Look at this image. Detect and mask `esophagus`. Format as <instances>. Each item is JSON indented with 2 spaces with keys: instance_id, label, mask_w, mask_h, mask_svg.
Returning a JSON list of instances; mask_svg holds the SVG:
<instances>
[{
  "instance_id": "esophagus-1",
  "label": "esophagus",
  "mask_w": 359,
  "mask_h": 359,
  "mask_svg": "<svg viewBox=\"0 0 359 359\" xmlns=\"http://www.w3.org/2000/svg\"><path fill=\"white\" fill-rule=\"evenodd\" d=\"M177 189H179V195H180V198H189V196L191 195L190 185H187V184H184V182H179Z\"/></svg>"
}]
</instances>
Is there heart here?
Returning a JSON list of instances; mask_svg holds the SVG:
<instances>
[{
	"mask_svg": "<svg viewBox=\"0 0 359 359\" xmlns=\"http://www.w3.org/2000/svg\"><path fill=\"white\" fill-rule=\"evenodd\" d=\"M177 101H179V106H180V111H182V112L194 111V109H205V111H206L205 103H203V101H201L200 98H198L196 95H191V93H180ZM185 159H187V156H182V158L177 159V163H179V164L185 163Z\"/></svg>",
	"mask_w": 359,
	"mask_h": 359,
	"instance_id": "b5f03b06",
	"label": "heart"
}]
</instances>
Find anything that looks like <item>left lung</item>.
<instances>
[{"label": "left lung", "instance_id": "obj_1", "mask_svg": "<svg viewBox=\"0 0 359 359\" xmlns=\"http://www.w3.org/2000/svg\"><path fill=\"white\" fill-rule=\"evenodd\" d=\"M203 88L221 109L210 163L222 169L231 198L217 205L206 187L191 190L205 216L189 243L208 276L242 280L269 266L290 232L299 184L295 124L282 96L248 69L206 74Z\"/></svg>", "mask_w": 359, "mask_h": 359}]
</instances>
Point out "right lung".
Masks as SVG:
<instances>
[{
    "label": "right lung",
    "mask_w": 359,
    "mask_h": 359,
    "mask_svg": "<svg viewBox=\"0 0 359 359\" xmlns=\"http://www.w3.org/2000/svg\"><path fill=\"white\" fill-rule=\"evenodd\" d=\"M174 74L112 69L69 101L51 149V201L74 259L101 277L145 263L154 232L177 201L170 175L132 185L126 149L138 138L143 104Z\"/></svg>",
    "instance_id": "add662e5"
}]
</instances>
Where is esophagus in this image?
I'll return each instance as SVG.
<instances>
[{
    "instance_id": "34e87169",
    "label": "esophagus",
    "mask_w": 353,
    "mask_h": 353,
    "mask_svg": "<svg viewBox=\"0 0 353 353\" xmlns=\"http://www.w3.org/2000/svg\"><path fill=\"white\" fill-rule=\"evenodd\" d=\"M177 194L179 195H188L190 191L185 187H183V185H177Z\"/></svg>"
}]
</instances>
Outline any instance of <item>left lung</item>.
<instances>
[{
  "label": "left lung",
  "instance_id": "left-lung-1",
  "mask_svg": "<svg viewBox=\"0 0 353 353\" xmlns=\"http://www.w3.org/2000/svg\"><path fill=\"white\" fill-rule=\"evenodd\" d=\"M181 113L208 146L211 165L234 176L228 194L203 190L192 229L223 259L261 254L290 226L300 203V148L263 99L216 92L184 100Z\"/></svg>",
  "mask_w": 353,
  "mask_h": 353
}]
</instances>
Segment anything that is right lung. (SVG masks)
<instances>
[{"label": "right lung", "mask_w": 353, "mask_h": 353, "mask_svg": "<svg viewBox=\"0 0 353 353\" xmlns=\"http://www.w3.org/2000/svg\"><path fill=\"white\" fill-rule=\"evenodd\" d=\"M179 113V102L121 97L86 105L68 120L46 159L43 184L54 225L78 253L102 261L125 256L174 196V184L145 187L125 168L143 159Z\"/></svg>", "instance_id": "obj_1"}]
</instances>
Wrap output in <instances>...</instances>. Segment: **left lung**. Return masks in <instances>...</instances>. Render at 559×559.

**PROBLEM DESCRIPTION:** Reproduce everything from the line containing "Where is esophagus in this image?" down to the end of the records, swapping "Segment" for "Delineate" and leaving all else unchanged.

**SOLUTION FOR THIS TASK:**
Where is esophagus in this image?
I'll return each instance as SVG.
<instances>
[{
    "instance_id": "34e87169",
    "label": "esophagus",
    "mask_w": 353,
    "mask_h": 353,
    "mask_svg": "<svg viewBox=\"0 0 353 353\" xmlns=\"http://www.w3.org/2000/svg\"><path fill=\"white\" fill-rule=\"evenodd\" d=\"M177 194L179 195H188L190 191L185 187H183V185H177Z\"/></svg>"
}]
</instances>
Outline any instance of <item>left lung</item>.
<instances>
[{
  "label": "left lung",
  "instance_id": "left-lung-1",
  "mask_svg": "<svg viewBox=\"0 0 353 353\" xmlns=\"http://www.w3.org/2000/svg\"><path fill=\"white\" fill-rule=\"evenodd\" d=\"M181 113L208 146L211 165L234 176L228 194L203 190L192 229L223 259L261 254L290 226L300 203V148L263 99L216 92L184 100Z\"/></svg>",
  "mask_w": 353,
  "mask_h": 353
}]
</instances>
Delineate anything that is right lung. (SVG masks)
<instances>
[{"label": "right lung", "mask_w": 353, "mask_h": 353, "mask_svg": "<svg viewBox=\"0 0 353 353\" xmlns=\"http://www.w3.org/2000/svg\"><path fill=\"white\" fill-rule=\"evenodd\" d=\"M179 113V102L121 97L86 105L68 120L46 159L43 184L54 225L78 253L102 261L125 256L174 196V184L145 187L125 168L143 159Z\"/></svg>", "instance_id": "obj_1"}]
</instances>
Wrap output in <instances>...</instances>. Delineate: **left lung**. Return masks in <instances>...</instances>. Render at 559×559.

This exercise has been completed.